— Your task —
From the line with "Is the blue" to the line with "[3 frames are shown]", both included, repeat each line exactly and leave out the pictures.

— Information provided —
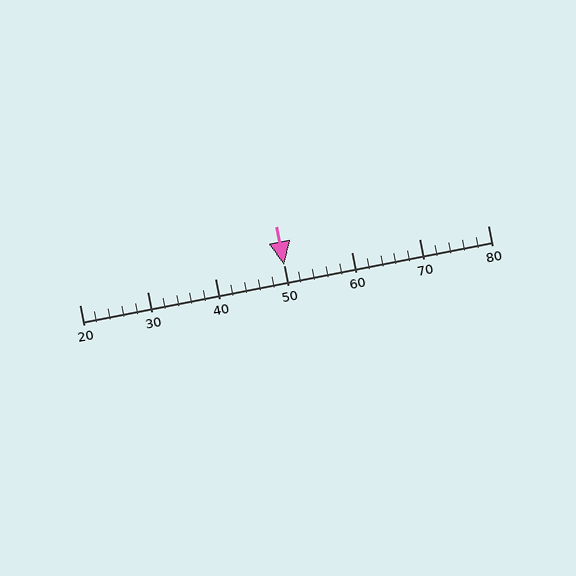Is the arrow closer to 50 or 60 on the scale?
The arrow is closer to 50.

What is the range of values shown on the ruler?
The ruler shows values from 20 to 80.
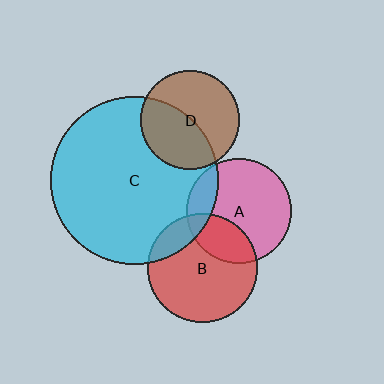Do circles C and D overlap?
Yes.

* * *

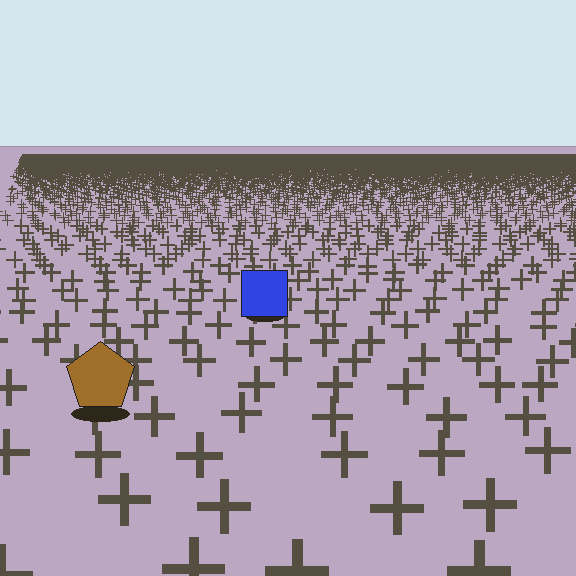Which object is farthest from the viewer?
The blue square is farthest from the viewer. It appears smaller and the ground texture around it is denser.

==

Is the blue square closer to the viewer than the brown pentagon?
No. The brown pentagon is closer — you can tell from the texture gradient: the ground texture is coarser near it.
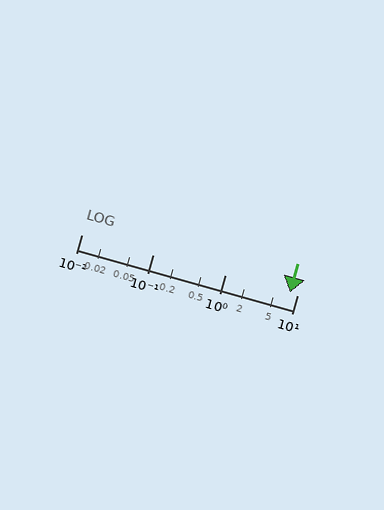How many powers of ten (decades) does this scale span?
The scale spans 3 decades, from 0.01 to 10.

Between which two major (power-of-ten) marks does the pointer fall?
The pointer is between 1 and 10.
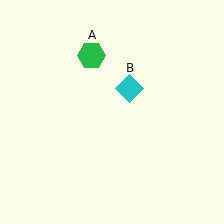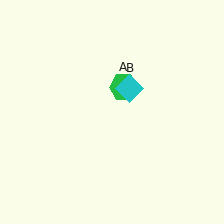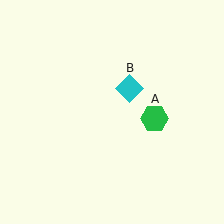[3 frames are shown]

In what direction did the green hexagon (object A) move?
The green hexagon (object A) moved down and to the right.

— Exercise result —
Is the blue square closer to the viewer than the brown pentagon?
No. The brown pentagon is closer — you can tell from the texture gradient: the ground texture is coarser near it.
How many powers of ten (decades) does this scale span?
The scale spans 3 decades, from 0.01 to 10.

Between which two major (power-of-ten) marks does the pointer fall?
The pointer is between 1 and 10.
[3 frames are shown]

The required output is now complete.